-- begin --

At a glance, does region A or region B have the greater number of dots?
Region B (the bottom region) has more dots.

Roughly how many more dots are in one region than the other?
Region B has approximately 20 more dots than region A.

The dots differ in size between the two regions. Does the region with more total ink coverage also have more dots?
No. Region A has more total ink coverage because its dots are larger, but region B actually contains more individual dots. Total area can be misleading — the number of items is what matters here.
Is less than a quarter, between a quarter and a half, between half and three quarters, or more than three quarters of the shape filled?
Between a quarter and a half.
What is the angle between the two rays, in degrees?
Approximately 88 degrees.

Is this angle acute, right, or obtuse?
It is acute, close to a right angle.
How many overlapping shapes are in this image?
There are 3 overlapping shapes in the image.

-- end --
-- begin --

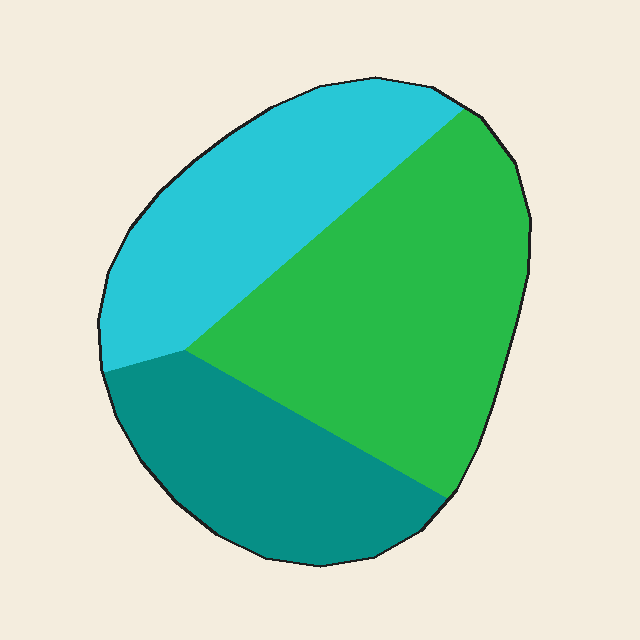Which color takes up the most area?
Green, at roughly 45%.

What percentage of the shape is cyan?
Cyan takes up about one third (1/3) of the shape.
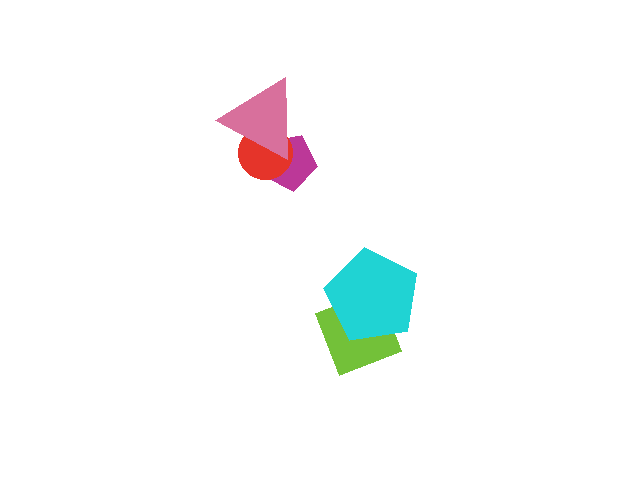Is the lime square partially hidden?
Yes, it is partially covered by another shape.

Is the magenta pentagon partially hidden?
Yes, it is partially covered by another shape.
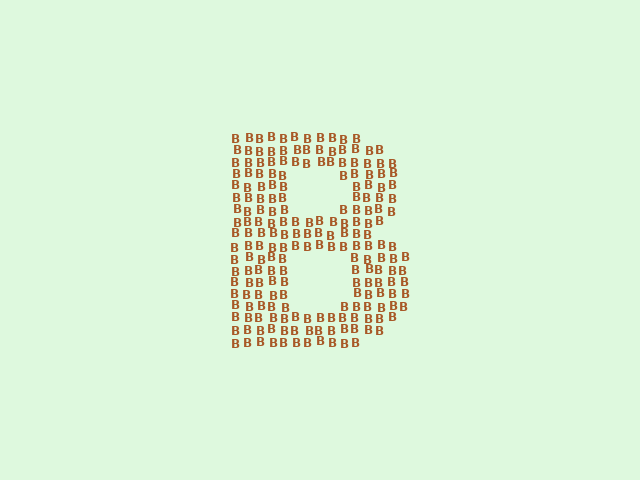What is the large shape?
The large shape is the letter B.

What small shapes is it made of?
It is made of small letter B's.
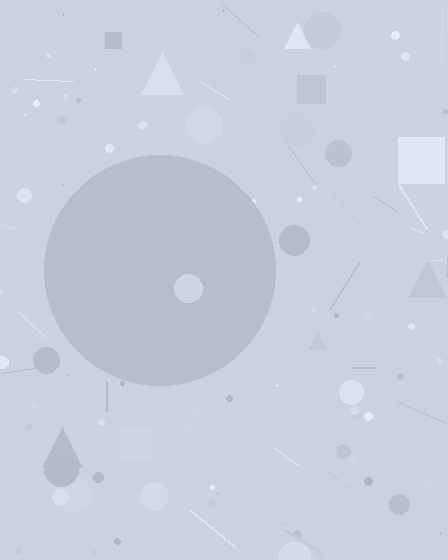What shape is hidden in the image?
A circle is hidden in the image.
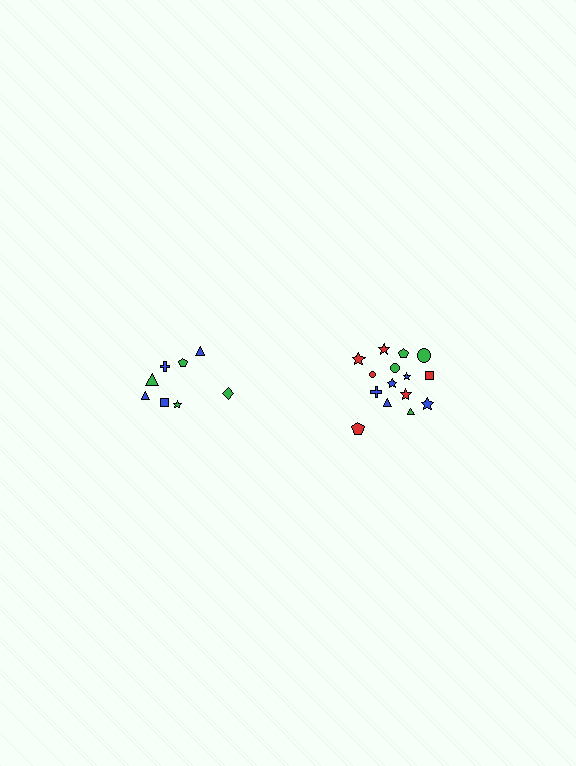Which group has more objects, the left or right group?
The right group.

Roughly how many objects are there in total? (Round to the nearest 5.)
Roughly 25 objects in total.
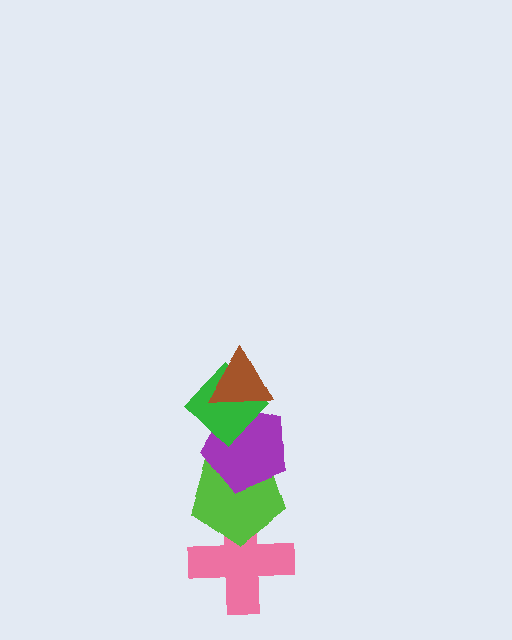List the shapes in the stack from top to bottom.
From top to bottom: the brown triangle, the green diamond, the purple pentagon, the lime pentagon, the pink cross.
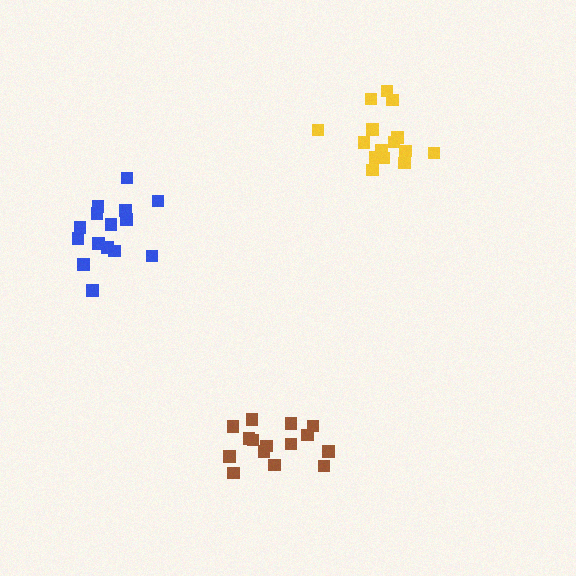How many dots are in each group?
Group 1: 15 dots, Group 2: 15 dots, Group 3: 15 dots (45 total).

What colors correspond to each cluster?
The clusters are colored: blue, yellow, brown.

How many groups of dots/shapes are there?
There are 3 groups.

-- end --
-- begin --

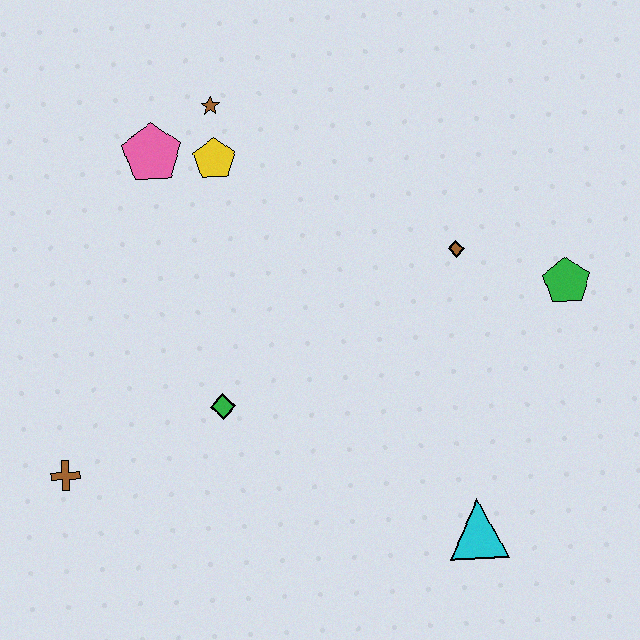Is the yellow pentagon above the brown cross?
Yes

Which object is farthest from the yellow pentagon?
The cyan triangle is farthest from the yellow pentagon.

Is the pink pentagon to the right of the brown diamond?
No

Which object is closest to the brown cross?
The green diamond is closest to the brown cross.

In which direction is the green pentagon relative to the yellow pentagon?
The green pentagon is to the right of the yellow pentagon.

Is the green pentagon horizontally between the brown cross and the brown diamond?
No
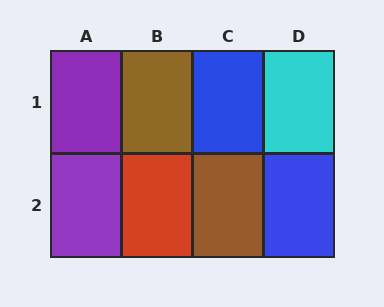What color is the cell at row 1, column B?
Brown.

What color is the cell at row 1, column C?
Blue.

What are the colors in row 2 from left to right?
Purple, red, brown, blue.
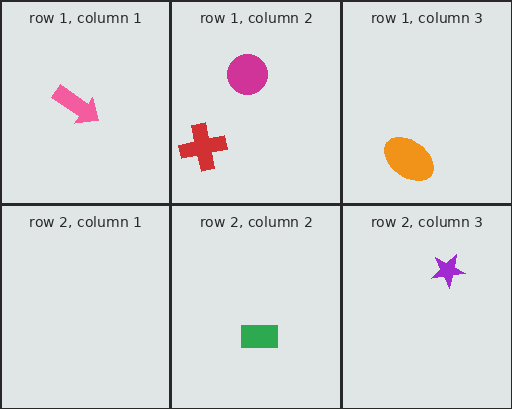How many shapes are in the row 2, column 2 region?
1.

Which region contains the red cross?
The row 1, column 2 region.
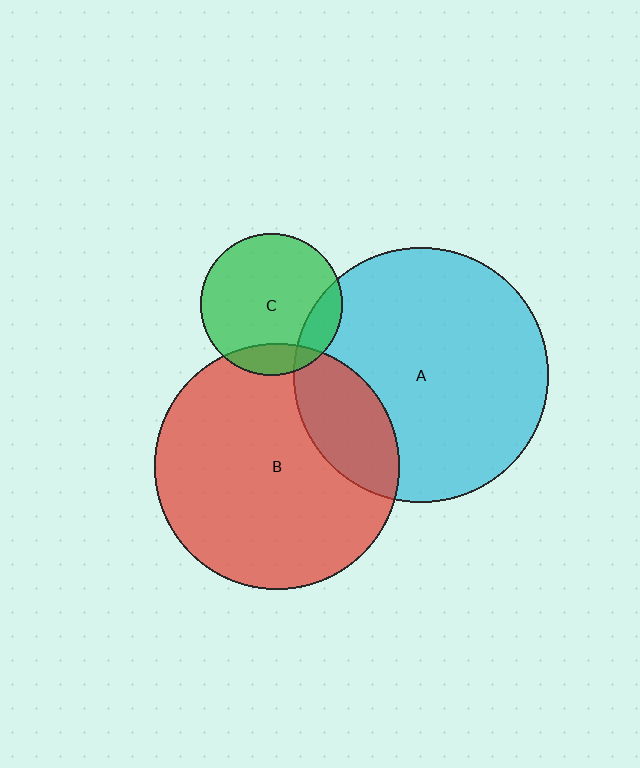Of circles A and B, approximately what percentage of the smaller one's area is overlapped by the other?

-- end --

_Goal_
Keep to the stretch from the line containing "Which object is closest to the brown cross?" through the line containing "Of circles A", both ends included, and copy it exactly from the listing above, minus the pictures.

_Exercise output_
Which object is closest to the brown cross?
The green diamond is closest to the brown cross.

In which direction is the green pentagon relative to the yellow pentagon?
The green pentagon is to the right of the yellow pentagon.

Is the green pentagon horizontally between the brown cross and the brown diamond?
No
What color is the cell at row 1, column B?
Brown.

What color is the cell at row 1, column C?
Blue.

What are the colors in row 2 from left to right?
Purple, red, brown, blue.
How many shapes are in the row 2, column 2 region?
1.

Which region contains the red cross?
The row 1, column 2 region.
Of circles A and B, approximately what percentage of the smaller one's area is overlapped by the other?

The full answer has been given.